[Exercise description]: Retype exactly the lines below, starting with the line that contains "How many objects overlap with the brown" and ending with the last line; leave out any pictures.

[Dataset extract]:
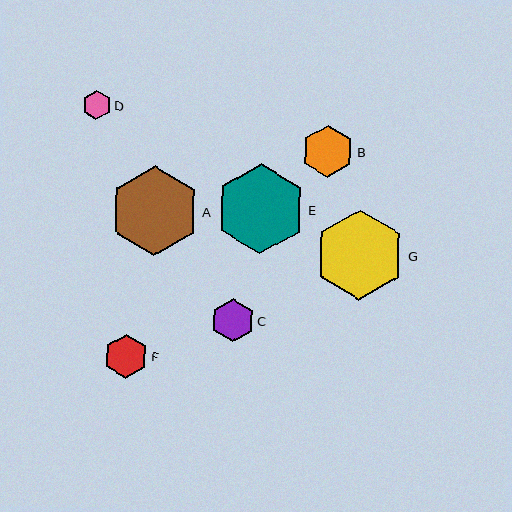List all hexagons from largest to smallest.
From largest to smallest: E, G, A, B, F, C, D.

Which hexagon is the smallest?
Hexagon D is the smallest with a size of approximately 29 pixels.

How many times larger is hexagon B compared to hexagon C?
Hexagon B is approximately 1.2 times the size of hexagon C.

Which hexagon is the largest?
Hexagon E is the largest with a size of approximately 90 pixels.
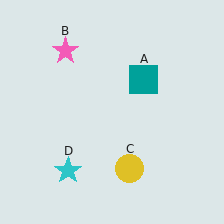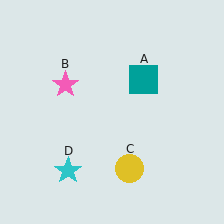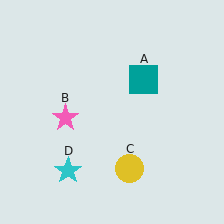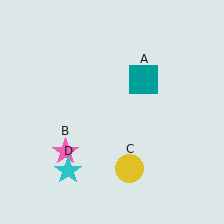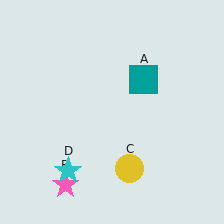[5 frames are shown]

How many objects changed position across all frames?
1 object changed position: pink star (object B).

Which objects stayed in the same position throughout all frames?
Teal square (object A) and yellow circle (object C) and cyan star (object D) remained stationary.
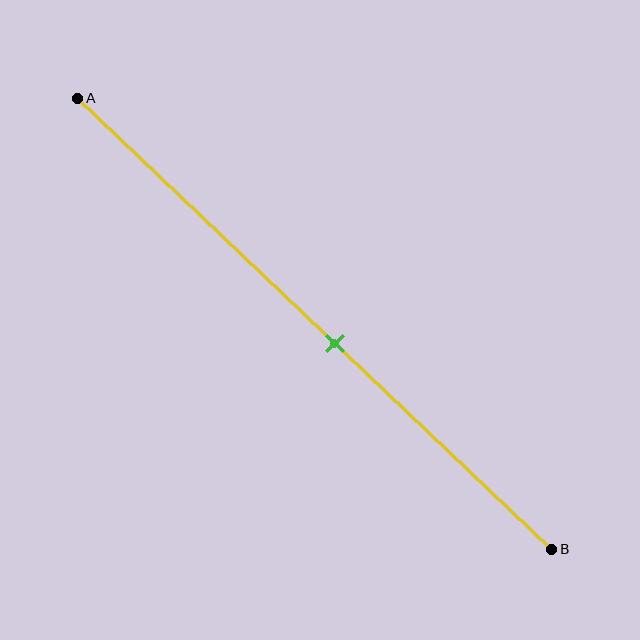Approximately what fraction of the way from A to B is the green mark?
The green mark is approximately 55% of the way from A to B.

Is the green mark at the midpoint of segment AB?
No, the mark is at about 55% from A, not at the 50% midpoint.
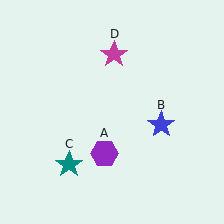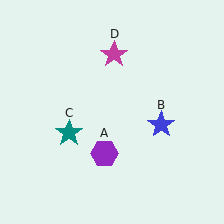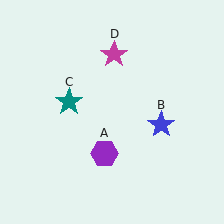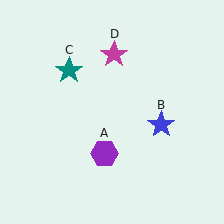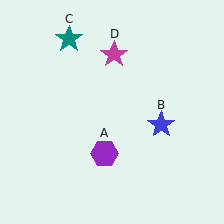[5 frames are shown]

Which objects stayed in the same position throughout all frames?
Purple hexagon (object A) and blue star (object B) and magenta star (object D) remained stationary.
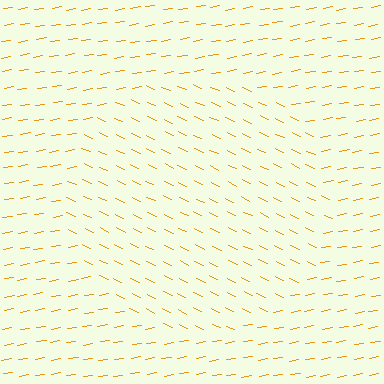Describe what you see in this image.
The image is filled with small orange line segments. A circle region in the image has lines oriented differently from the surrounding lines, creating a visible texture boundary.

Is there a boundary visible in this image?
Yes, there is a texture boundary formed by a change in line orientation.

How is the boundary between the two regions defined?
The boundary is defined purely by a change in line orientation (approximately 34 degrees difference). All lines are the same color and thickness.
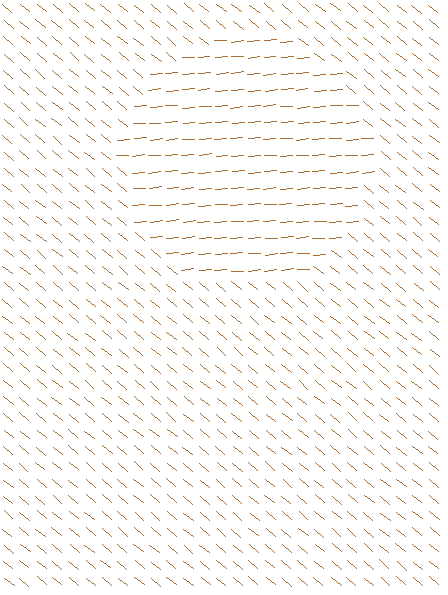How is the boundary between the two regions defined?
The boundary is defined purely by a change in line orientation (approximately 45 degrees difference). All lines are the same color and thickness.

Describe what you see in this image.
The image is filled with small brown line segments. A circle region in the image has lines oriented differently from the surrounding lines, creating a visible texture boundary.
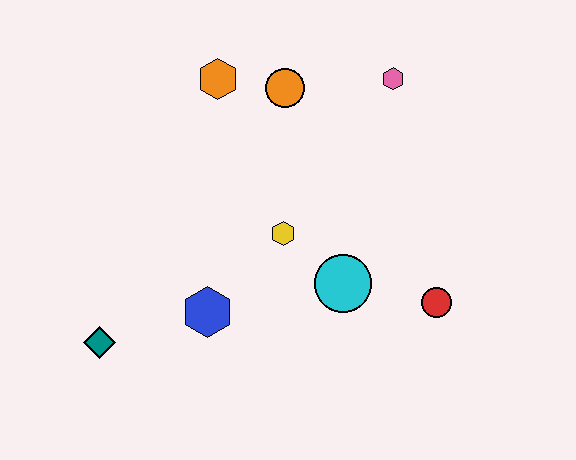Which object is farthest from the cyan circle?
The teal diamond is farthest from the cyan circle.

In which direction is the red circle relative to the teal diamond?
The red circle is to the right of the teal diamond.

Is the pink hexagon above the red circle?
Yes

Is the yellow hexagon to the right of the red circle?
No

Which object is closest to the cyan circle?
The yellow hexagon is closest to the cyan circle.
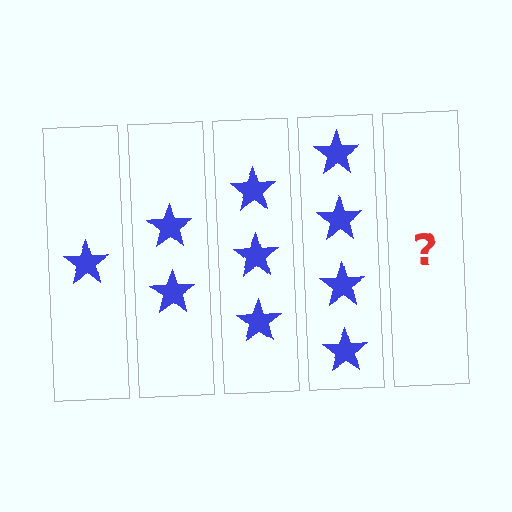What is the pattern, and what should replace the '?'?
The pattern is that each step adds one more star. The '?' should be 5 stars.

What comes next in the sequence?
The next element should be 5 stars.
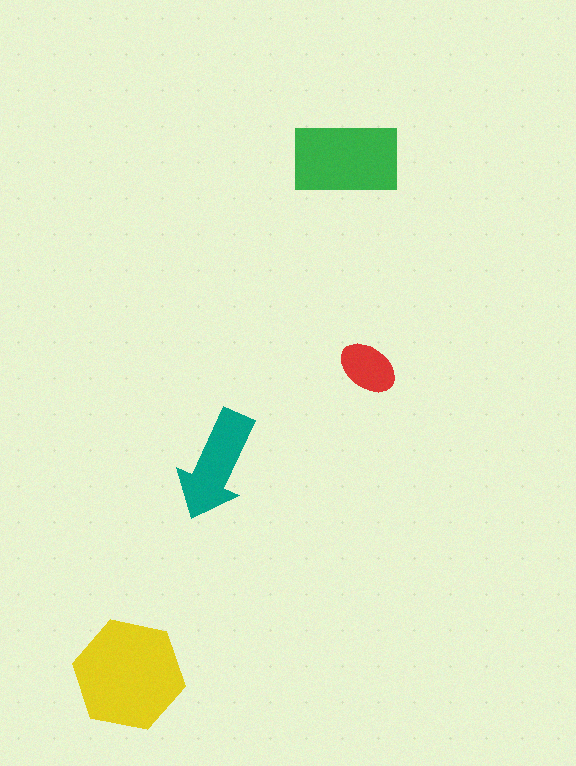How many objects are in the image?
There are 4 objects in the image.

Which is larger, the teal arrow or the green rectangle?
The green rectangle.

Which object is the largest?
The yellow hexagon.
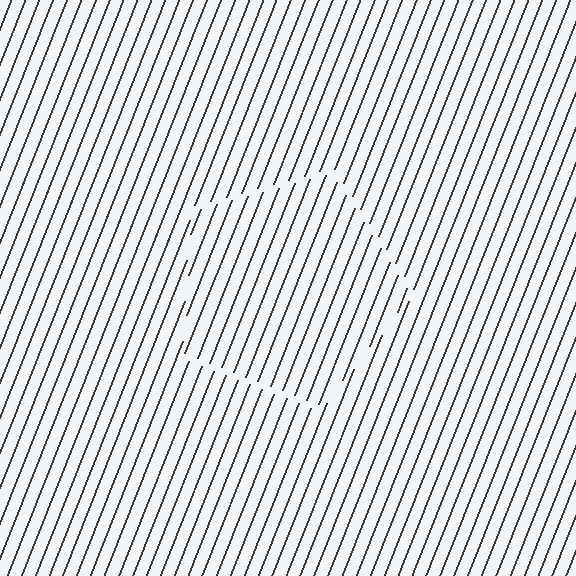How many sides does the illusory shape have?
5 sides — the line-ends trace a pentagon.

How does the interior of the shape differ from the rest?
The interior of the shape contains the same grating, shifted by half a period — the contour is defined by the phase discontinuity where line-ends from the inner and outer gratings abut.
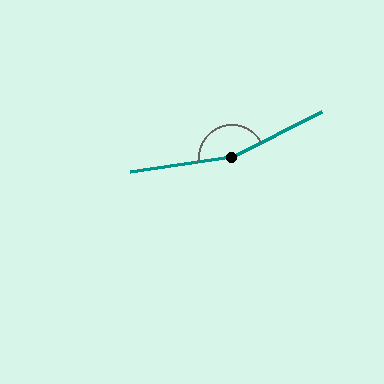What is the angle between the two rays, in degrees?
Approximately 161 degrees.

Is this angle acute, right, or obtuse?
It is obtuse.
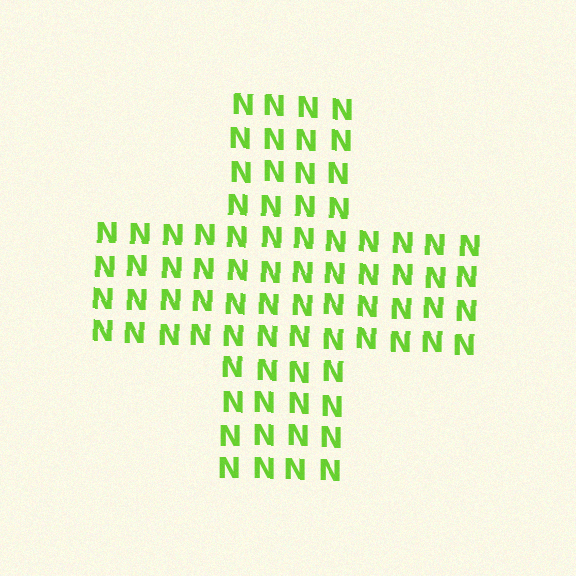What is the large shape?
The large shape is a cross.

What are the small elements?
The small elements are letter N's.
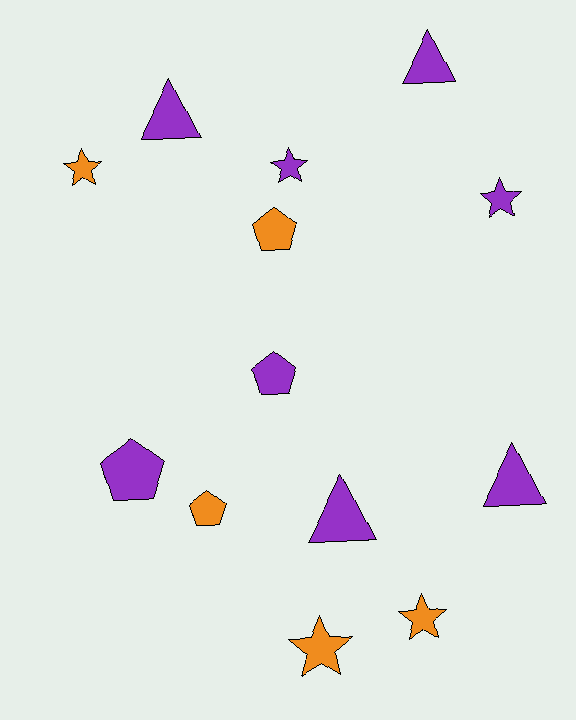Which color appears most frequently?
Purple, with 8 objects.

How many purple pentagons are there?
There are 2 purple pentagons.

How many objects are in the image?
There are 13 objects.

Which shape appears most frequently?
Star, with 5 objects.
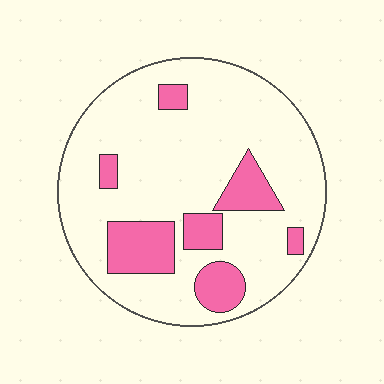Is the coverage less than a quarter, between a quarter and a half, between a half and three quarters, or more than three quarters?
Less than a quarter.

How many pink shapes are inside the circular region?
7.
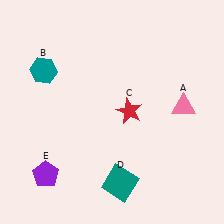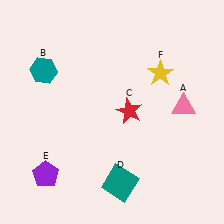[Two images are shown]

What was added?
A yellow star (F) was added in Image 2.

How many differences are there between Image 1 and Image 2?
There is 1 difference between the two images.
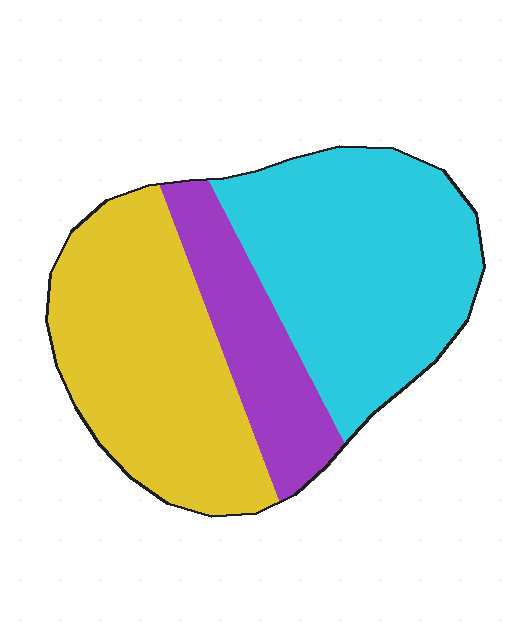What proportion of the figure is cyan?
Cyan covers 43% of the figure.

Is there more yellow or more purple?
Yellow.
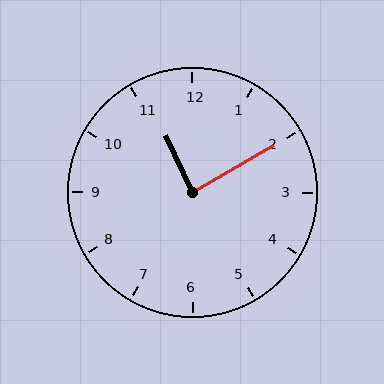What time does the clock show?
11:10.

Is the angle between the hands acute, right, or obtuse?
It is acute, close to a right angle.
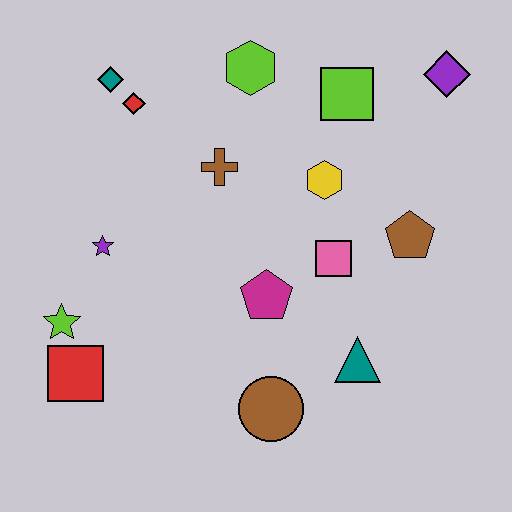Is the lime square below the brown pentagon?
No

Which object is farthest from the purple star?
The purple diamond is farthest from the purple star.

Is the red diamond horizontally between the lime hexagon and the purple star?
Yes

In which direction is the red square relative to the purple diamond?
The red square is to the left of the purple diamond.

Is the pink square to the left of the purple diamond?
Yes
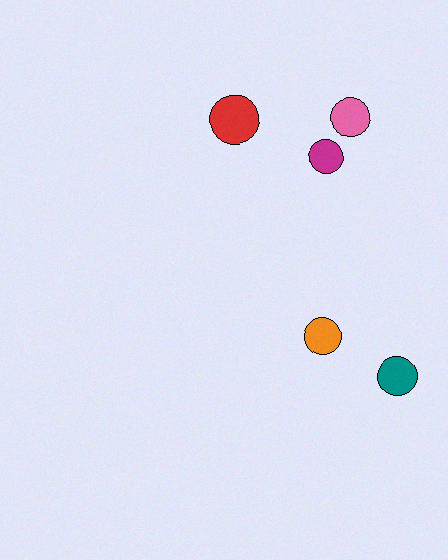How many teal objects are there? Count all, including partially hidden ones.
There is 1 teal object.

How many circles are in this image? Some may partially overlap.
There are 5 circles.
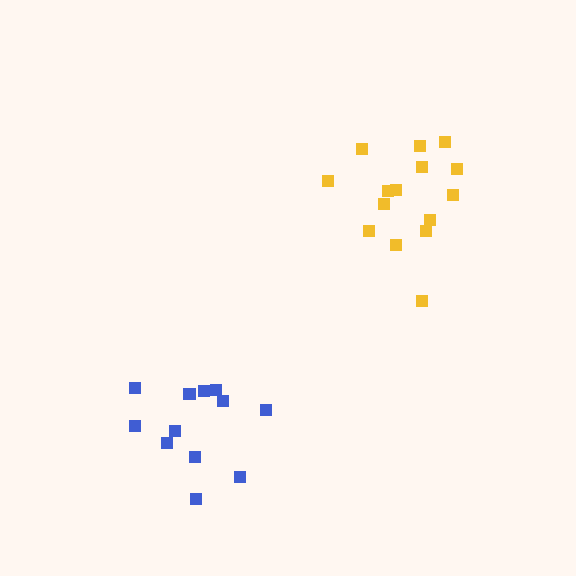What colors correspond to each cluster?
The clusters are colored: yellow, blue.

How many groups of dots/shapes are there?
There are 2 groups.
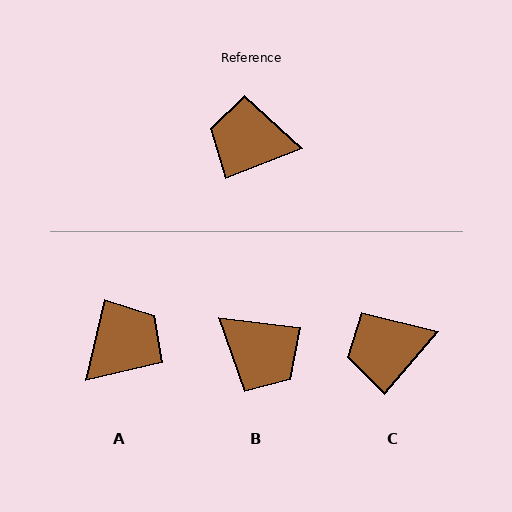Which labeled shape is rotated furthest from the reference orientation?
B, about 151 degrees away.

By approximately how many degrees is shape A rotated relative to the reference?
Approximately 124 degrees clockwise.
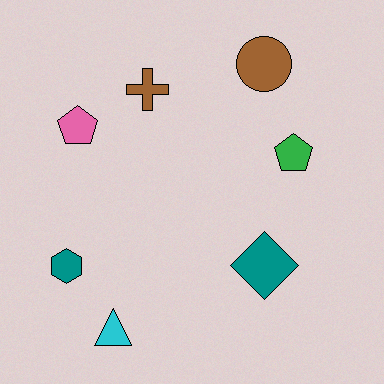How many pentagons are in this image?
There are 2 pentagons.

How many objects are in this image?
There are 7 objects.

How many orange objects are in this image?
There are no orange objects.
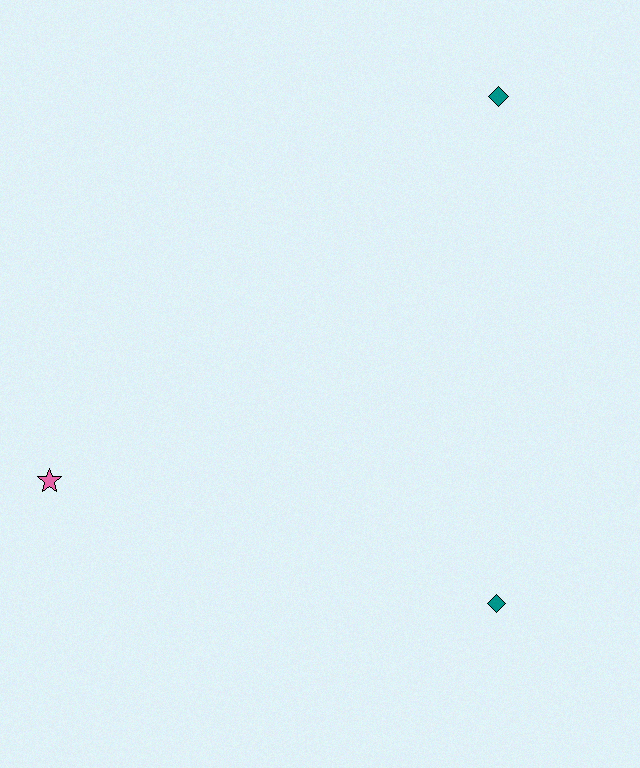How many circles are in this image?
There are no circles.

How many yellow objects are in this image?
There are no yellow objects.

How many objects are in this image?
There are 3 objects.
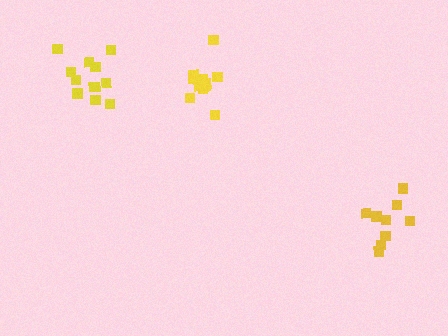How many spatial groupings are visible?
There are 3 spatial groupings.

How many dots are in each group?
Group 1: 12 dots, Group 2: 12 dots, Group 3: 9 dots (33 total).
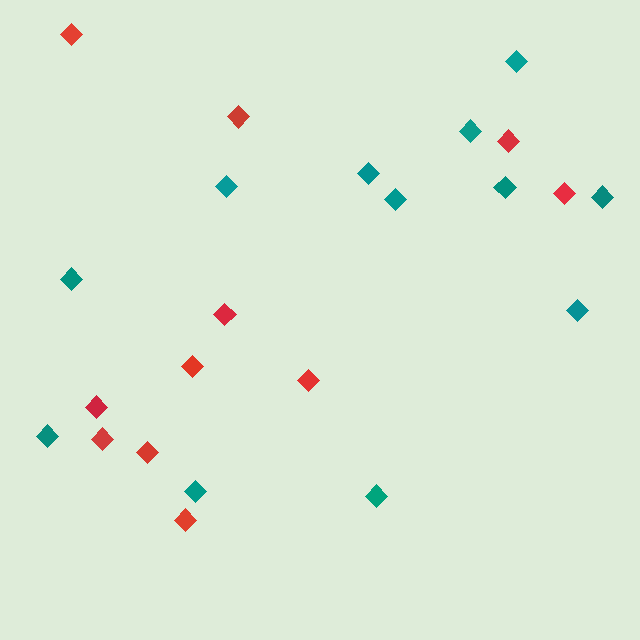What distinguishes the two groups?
There are 2 groups: one group of red diamonds (11) and one group of teal diamonds (12).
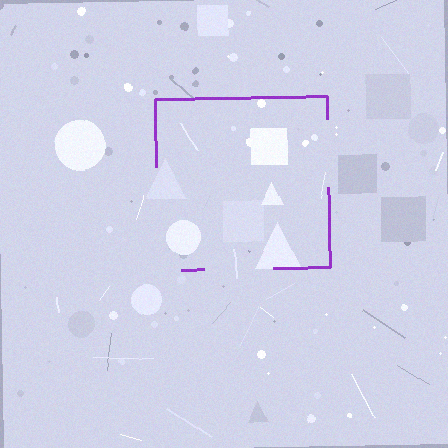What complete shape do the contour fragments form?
The contour fragments form a square.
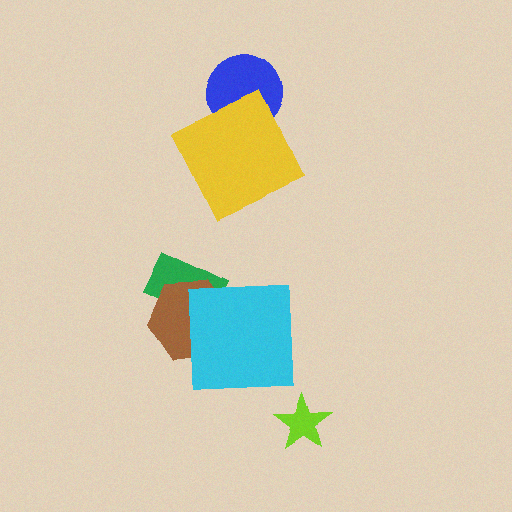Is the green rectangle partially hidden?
Yes, it is partially covered by another shape.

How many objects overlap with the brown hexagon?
2 objects overlap with the brown hexagon.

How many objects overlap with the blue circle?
1 object overlaps with the blue circle.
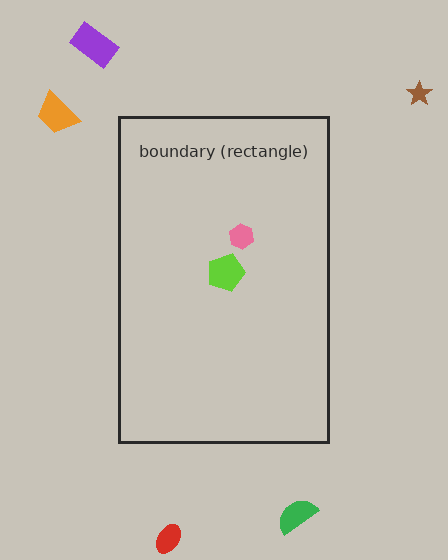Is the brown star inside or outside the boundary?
Outside.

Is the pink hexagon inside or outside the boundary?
Inside.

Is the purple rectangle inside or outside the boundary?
Outside.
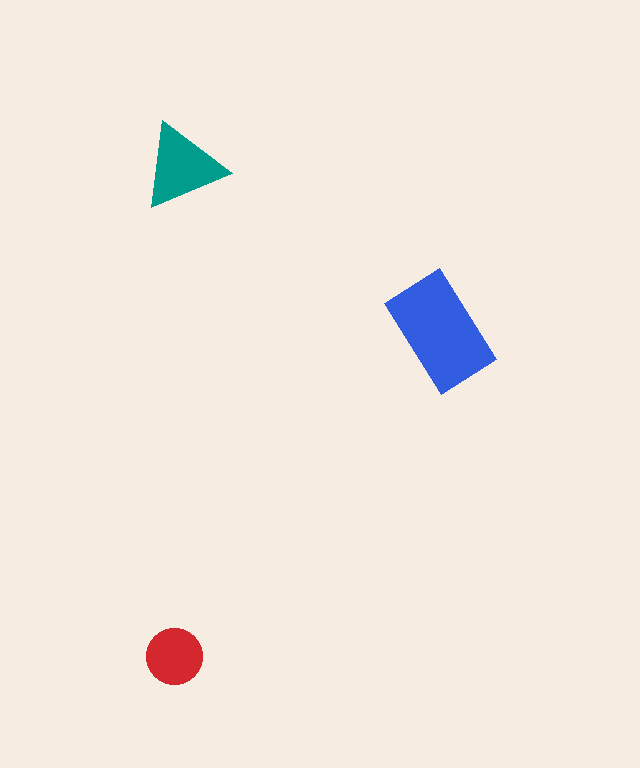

[Response to this exercise]:
How many objects overlap with the brown hexagon?
2 objects overlap with the brown hexagon.

How many objects overlap with the blue circle?
1 object overlaps with the blue circle.
Is the brown star inside or outside the boundary?
Outside.

Is the pink hexagon inside or outside the boundary?
Inside.

Is the purple rectangle inside or outside the boundary?
Outside.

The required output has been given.